DIRECTIONS FOR THIS TASK -
From the first line of the data through the line containing "[4 frames are shown]", return each line exactly.

Geometric shape question records
%%

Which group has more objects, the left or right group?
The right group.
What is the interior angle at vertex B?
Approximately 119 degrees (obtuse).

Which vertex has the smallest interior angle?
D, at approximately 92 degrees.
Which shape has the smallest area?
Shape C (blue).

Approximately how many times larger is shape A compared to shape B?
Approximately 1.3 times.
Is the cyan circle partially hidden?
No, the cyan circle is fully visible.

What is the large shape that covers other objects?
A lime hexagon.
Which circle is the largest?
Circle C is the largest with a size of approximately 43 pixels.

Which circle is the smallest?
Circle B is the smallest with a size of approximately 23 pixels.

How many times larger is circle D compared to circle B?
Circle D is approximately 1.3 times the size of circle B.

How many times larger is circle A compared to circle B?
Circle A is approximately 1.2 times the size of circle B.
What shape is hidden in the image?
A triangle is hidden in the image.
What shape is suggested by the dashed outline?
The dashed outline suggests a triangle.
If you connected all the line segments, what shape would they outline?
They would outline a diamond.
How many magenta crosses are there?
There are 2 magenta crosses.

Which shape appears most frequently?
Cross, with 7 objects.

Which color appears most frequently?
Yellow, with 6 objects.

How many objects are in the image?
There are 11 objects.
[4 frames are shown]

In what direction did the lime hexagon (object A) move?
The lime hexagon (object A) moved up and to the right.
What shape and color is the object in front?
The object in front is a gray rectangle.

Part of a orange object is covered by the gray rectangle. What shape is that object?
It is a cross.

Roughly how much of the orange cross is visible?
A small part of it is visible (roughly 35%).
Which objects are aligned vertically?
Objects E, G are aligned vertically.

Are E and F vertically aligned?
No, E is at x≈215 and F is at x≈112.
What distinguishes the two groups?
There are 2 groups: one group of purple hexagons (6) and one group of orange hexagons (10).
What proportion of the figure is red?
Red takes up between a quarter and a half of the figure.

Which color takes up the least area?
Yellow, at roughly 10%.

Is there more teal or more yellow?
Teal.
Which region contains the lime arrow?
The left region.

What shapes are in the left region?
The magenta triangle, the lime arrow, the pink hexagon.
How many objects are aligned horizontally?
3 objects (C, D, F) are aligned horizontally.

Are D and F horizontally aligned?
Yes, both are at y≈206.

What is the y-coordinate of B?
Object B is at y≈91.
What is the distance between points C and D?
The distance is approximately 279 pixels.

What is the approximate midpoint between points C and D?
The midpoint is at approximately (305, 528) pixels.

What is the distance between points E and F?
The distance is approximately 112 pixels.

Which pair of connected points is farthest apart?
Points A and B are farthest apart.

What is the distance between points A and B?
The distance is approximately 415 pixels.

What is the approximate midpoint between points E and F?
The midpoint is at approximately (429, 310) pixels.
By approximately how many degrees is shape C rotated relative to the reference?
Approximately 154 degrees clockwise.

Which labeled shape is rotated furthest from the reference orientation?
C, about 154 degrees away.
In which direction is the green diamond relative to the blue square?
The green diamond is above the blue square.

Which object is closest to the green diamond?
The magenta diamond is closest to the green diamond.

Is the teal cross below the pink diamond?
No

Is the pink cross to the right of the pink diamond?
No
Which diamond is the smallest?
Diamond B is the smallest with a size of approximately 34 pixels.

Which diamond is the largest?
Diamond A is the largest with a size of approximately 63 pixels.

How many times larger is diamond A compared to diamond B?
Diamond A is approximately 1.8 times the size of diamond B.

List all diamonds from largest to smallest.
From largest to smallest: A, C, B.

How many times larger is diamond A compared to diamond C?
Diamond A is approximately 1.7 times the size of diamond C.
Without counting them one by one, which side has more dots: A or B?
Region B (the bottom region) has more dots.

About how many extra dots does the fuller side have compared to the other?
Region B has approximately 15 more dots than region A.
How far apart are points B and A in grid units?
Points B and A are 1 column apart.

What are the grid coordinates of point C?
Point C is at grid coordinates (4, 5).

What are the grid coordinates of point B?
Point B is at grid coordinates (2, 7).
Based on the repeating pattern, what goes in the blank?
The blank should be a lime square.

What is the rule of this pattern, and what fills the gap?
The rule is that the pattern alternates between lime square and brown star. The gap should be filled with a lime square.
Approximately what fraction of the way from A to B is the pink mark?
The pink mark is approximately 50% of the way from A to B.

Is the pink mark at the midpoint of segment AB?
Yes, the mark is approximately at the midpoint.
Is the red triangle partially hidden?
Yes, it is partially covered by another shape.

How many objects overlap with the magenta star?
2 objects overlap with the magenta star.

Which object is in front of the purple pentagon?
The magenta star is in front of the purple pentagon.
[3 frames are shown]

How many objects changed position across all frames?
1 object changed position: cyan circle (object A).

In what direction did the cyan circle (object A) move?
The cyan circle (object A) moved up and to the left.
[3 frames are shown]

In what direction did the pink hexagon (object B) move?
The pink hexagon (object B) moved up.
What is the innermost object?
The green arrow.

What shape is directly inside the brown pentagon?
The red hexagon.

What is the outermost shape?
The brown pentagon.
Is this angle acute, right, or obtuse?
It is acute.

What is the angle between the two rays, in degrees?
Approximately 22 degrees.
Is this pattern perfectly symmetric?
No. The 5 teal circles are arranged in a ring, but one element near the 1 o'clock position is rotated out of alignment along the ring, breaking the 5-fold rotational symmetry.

%%

SOLUTION FOR THIS PROBLEM -
Which group has more objects, the left or right group?
The right group.
What is the interior angle at vertex B?
Approximately 119 degrees (obtuse).

Which vertex has the smallest interior angle?
D, at approximately 92 degrees.
Which shape has the smallest area?
Shape C (blue).

Approximately how many times larger is shape A compared to shape B?
Approximately 1.3 times.
Is the cyan circle partially hidden?
No, the cyan circle is fully visible.

What is the large shape that covers other objects?
A lime hexagon.
Which circle is the largest?
Circle C is the largest with a size of approximately 43 pixels.

Which circle is the smallest?
Circle B is the smallest with a size of approximately 23 pixels.

How many times larger is circle D compared to circle B?
Circle D is approximately 1.3 times the size of circle B.

How many times larger is circle A compared to circle B?
Circle A is approximately 1.2 times the size of circle B.
What shape is hidden in the image?
A triangle is hidden in the image.
What shape is suggested by the dashed outline?
The dashed outline suggests a triangle.
If you connected all the line segments, what shape would they outline?
They would outline a diamond.
How many magenta crosses are there?
There are 2 magenta crosses.

Which shape appears most frequently?
Cross, with 7 objects.

Which color appears most frequently?
Yellow, with 6 objects.

How many objects are in the image?
There are 11 objects.
[4 frames are shown]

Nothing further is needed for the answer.